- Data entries

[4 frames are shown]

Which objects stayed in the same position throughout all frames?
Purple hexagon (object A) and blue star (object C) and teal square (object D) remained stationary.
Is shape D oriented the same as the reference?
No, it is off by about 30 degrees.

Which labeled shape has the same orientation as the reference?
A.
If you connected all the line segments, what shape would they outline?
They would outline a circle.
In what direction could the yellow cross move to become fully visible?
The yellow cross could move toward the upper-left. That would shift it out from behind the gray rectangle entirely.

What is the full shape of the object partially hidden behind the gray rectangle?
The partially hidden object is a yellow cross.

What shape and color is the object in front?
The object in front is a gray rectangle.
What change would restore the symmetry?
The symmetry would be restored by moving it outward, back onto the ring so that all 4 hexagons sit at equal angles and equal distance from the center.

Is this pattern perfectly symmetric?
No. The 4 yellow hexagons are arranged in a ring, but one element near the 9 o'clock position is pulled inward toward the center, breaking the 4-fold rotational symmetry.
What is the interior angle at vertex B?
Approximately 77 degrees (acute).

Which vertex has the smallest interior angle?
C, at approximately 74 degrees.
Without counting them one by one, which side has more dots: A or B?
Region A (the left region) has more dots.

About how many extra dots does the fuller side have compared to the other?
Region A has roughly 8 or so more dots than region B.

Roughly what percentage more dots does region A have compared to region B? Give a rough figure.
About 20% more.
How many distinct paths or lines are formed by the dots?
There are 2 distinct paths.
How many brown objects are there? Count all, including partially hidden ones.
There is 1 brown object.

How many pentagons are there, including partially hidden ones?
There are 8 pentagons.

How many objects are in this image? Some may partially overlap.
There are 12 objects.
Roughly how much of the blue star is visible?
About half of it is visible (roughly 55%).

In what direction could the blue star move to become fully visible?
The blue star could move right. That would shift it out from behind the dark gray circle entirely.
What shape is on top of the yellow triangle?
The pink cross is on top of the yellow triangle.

- EXERCISE GOAL
Take the line in which "Roughly how much of the blue star is visible?" occurs and each subsequent line through the end; give these lines again without alteration.

- THE COMPLETED TASK
Roughly how much of the blue star is visible?
About half of it is visible (roughly 55%).

In what direction could the blue star move to become fully visible?
The blue star could move right. That would shift it out from behind the dark gray circle entirely.
What shape is on top of the yellow triangle?
The pink cross is on top of the yellow triangle.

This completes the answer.